# TO BE DONE:
Both end lines count: copy exactly from the line that contains "Are the marks" to the line that contains "Which f-stop is the index mark closest to?", and only those lines.

# GIVEN DATA:
▬▬▬▬▬▬▬▬▬▬
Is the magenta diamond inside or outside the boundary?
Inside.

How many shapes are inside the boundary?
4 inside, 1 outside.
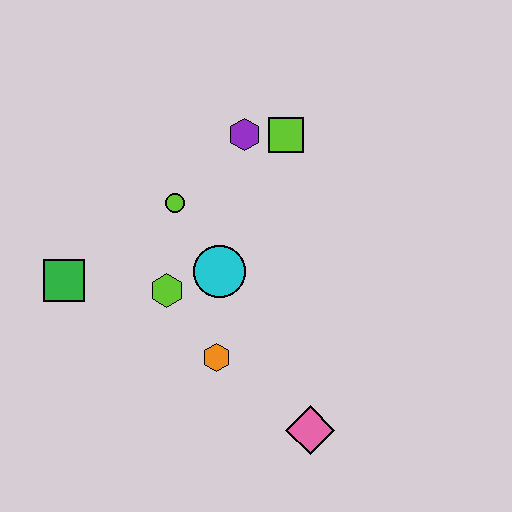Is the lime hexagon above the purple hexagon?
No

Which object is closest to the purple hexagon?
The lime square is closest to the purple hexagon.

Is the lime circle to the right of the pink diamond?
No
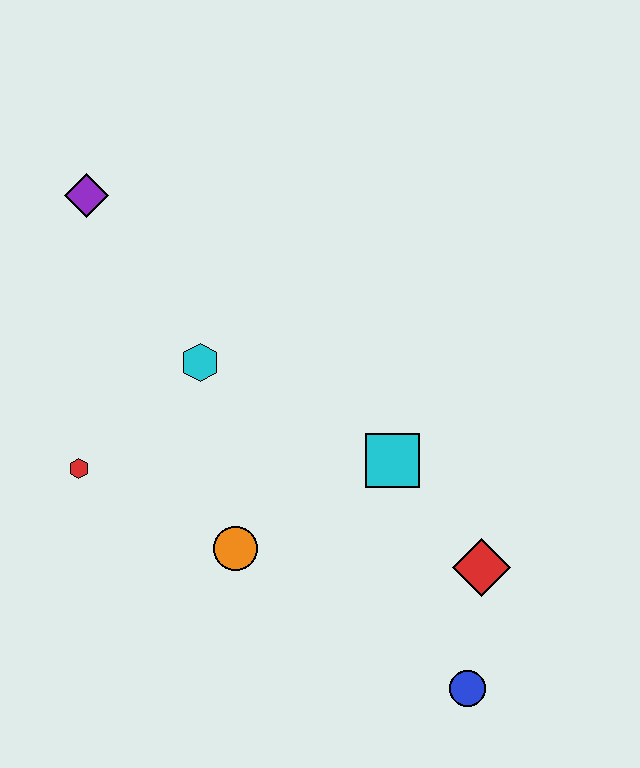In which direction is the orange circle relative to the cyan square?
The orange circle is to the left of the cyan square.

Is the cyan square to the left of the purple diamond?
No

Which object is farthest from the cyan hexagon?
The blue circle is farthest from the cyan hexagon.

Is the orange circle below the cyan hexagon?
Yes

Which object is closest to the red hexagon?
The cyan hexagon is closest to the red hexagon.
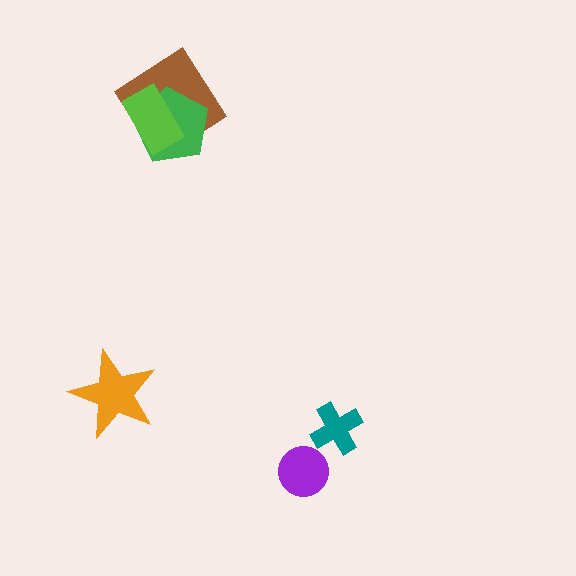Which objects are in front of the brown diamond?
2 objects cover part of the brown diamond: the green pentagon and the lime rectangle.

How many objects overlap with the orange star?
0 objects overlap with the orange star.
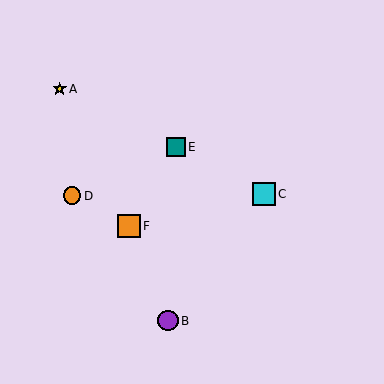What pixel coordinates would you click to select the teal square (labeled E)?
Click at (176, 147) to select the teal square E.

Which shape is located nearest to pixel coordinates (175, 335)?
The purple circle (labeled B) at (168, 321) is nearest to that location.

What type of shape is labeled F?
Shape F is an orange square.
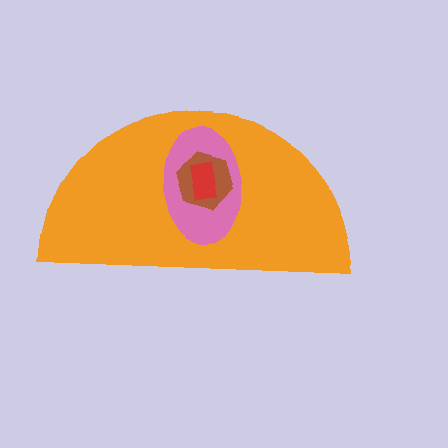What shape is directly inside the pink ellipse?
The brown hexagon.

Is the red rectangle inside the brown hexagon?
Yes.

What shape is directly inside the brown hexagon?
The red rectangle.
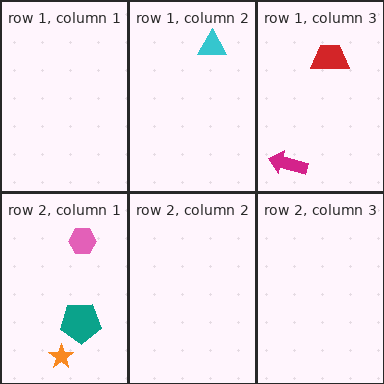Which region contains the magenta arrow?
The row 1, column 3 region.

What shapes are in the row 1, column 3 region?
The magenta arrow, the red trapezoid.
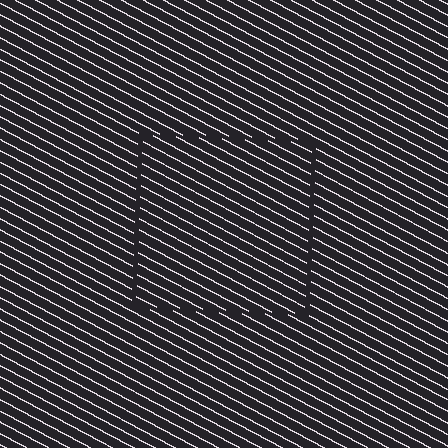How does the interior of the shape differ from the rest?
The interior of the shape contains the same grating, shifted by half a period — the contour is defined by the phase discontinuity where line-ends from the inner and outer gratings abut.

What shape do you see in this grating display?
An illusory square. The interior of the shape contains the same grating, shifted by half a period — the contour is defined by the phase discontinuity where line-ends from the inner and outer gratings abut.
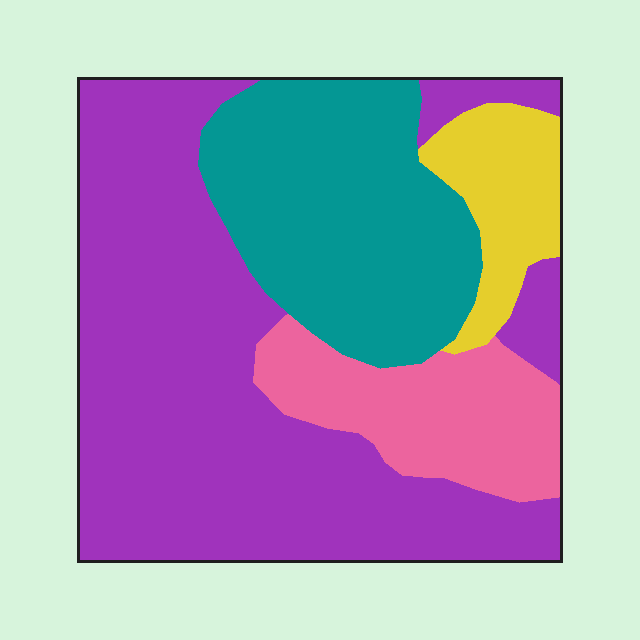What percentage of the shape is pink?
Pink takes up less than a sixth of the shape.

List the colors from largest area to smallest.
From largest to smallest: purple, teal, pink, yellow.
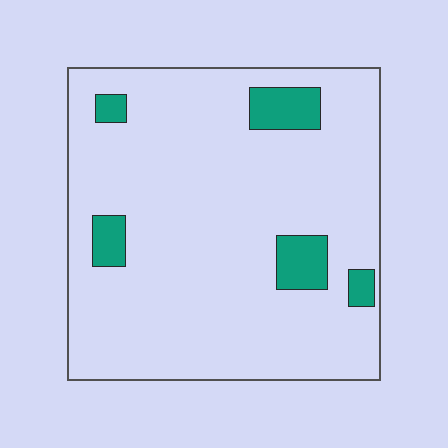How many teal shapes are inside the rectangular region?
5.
▬▬▬▬▬▬▬▬▬▬
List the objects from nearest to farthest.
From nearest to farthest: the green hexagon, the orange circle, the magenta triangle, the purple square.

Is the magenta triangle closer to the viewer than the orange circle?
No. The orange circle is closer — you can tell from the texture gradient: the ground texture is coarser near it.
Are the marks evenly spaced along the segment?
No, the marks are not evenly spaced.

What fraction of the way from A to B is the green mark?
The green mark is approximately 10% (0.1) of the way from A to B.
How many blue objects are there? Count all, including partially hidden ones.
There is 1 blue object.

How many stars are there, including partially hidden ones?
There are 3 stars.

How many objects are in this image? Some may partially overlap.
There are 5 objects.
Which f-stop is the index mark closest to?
▬▬▬▬▬▬▬▬▬▬
# ANSWER TO THE EXERCISE:
Are the marks evenly spaced along the segment?
No, the marks are not evenly spaced.

What fraction of the way from A to B is the green mark?
The green mark is approximately 10% (0.1) of the way from A to B.
How many blue objects are there? Count all, including partially hidden ones.
There is 1 blue object.

How many stars are there, including partially hidden ones?
There are 3 stars.

How many objects are in this image? Some may partially overlap.
There are 5 objects.
Which f-stop is the index mark closest to?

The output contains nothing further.